▸ **Information supplied**
________________

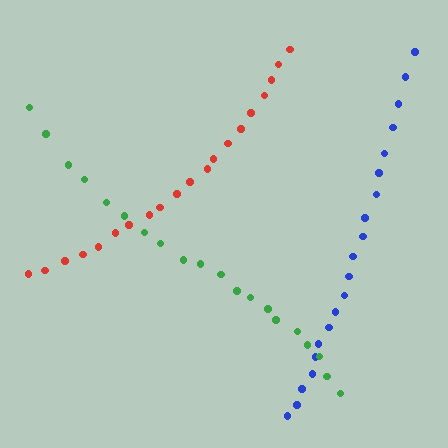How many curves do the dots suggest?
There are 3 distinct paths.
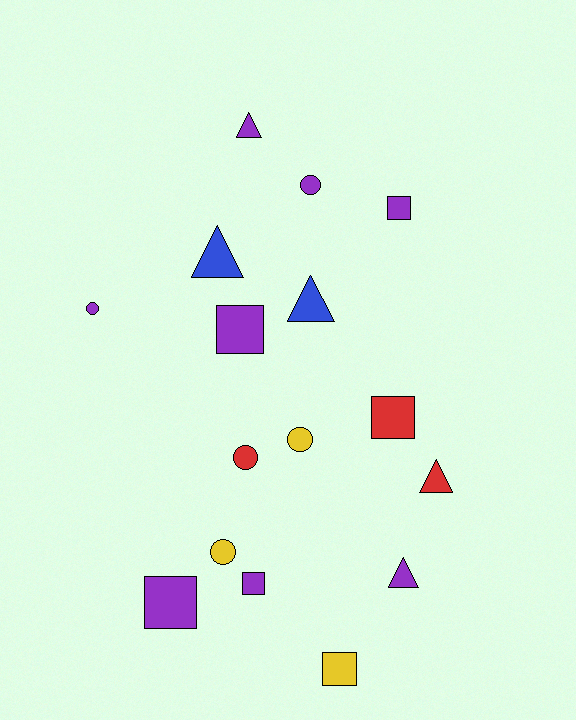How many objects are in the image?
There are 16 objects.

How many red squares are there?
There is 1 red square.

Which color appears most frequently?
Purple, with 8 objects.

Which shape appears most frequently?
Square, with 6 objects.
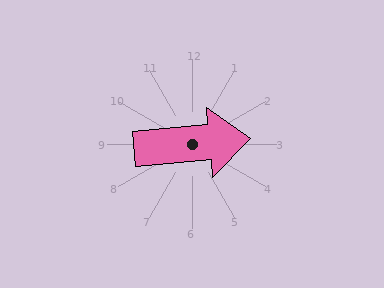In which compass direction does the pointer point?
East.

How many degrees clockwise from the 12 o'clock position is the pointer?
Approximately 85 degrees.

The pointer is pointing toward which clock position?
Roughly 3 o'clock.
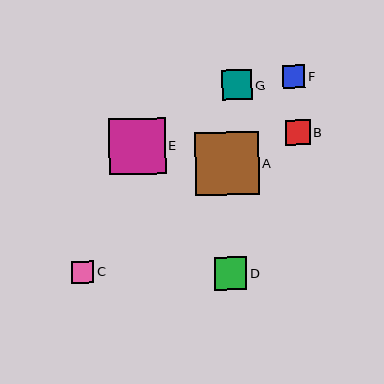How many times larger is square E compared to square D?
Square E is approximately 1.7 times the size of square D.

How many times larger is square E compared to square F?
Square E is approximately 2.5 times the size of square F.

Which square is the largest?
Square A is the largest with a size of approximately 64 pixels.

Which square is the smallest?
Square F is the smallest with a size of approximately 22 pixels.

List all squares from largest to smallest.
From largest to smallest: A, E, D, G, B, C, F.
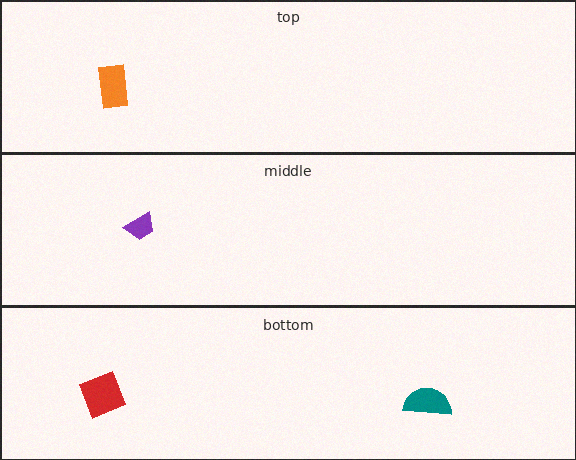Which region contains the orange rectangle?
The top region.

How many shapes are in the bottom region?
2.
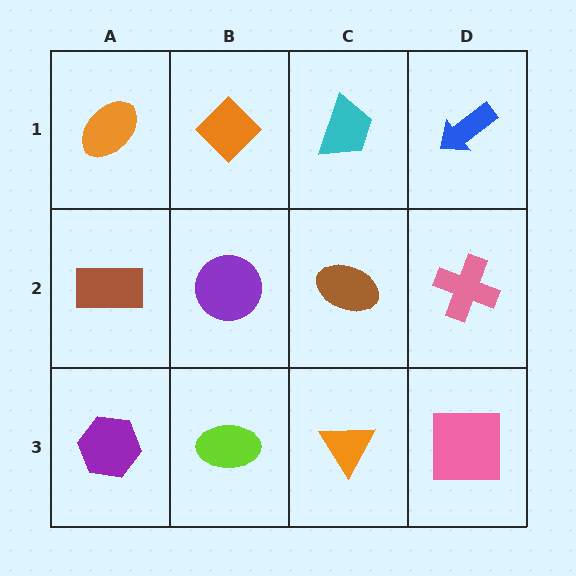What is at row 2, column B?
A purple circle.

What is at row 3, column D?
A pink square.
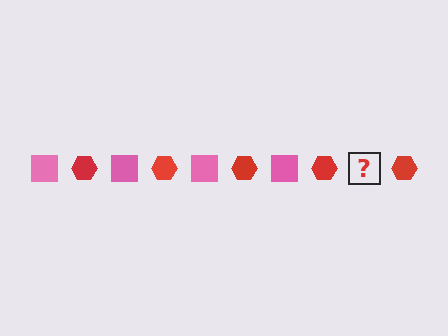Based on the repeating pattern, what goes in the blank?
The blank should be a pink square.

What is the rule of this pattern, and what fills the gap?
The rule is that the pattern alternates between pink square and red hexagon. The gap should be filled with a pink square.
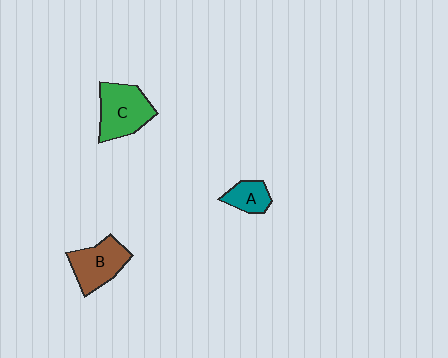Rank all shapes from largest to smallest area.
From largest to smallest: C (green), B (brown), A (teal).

________________

▸ **Exercise goal**
Print out the lines exactly, skipping any picture.

▸ **Written response**
How many curves do the dots suggest?
There are 3 distinct paths.
How many objects are in the image?
There are 16 objects.

How many red squares are there?
There is 1 red square.

Which color appears most frequently?
Purple, with 8 objects.

Which shape appears most frequently?
Square, with 6 objects.
In which compass direction does the pointer point?
East.

How many degrees clockwise from the 12 o'clock position is the pointer?
Approximately 85 degrees.

The pointer is pointing toward which clock position?
Roughly 3 o'clock.
How many times larger is square E compared to square D?
Square E is approximately 1.7 times the size of square D.

How many times larger is square E compared to square F?
Square E is approximately 2.5 times the size of square F.

Which square is the largest?
Square A is the largest with a size of approximately 64 pixels.

Which square is the smallest?
Square F is the smallest with a size of approximately 22 pixels.

List all squares from largest to smallest.
From largest to smallest: A, E, D, G, B, C, F.
Which region contains the orange rectangle?
The top region.

How many shapes are in the bottom region?
2.
What is at row 2, column B?
A purple circle.

What is at row 3, column D?
A pink square.
Based on the repeating pattern, what goes in the blank?
The blank should be a pink square.

What is the rule of this pattern, and what fills the gap?
The rule is that the pattern alternates between pink square and red hexagon. The gap should be filled with a pink square.
Rank all shapes from largest to smallest area.
From largest to smallest: C (green), B (brown), A (teal).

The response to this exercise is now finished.